### RAW RECORDS
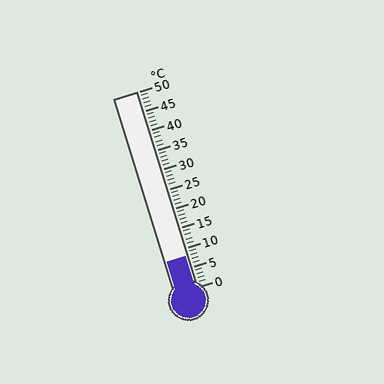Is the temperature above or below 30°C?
The temperature is below 30°C.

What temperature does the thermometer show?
The thermometer shows approximately 8°C.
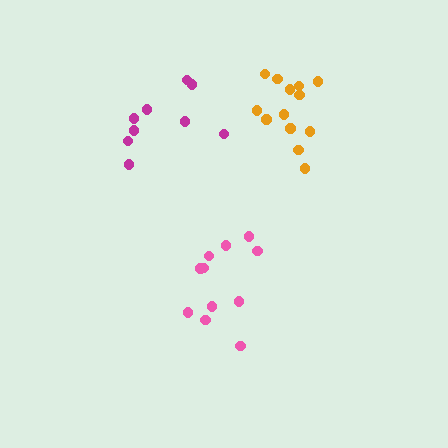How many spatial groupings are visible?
There are 3 spatial groupings.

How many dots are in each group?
Group 1: 13 dots, Group 2: 9 dots, Group 3: 11 dots (33 total).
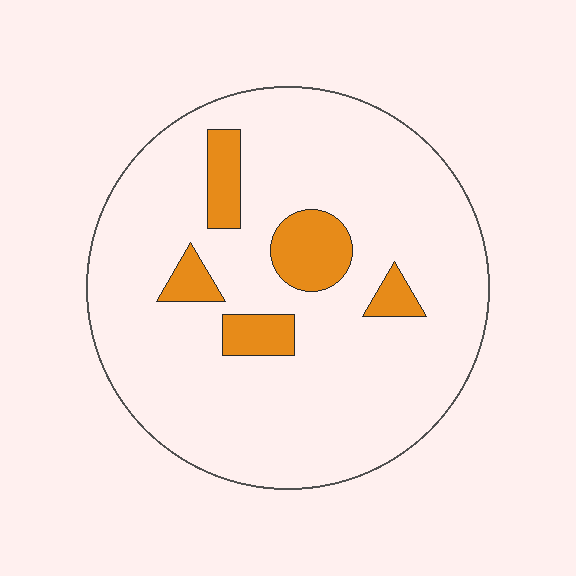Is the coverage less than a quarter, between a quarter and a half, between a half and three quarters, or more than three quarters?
Less than a quarter.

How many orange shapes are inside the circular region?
5.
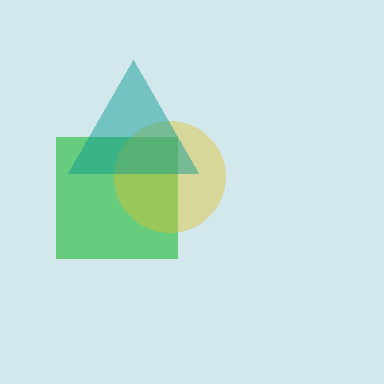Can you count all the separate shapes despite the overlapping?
Yes, there are 3 separate shapes.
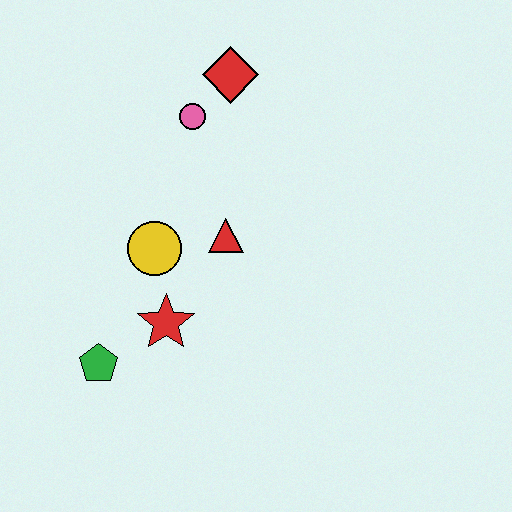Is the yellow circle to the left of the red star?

### EXERCISE
Please retype the lines from the one that contains "What temperature does the thermometer show?" to the final line of the records, both included, exactly as written and without any pictures.

### SOLUTION TO THIS PROBLEM
What temperature does the thermometer show?
The thermometer shows approximately 8°C.
How many spatial groupings are visible?
There are 3 spatial groupings.

How many dots are in each group?
Group 1: 13 dots, Group 2: 9 dots, Group 3: 11 dots (33 total).
Is the coverage less than a quarter, between a quarter and a half, between a half and three quarters, or more than three quarters?
Less than a quarter.

How many orange shapes are inside the circular region?
5.
Can you count all the separate shapes despite the overlapping?
Yes, there are 3 separate shapes.
Is the yellow circle to the left of the red star?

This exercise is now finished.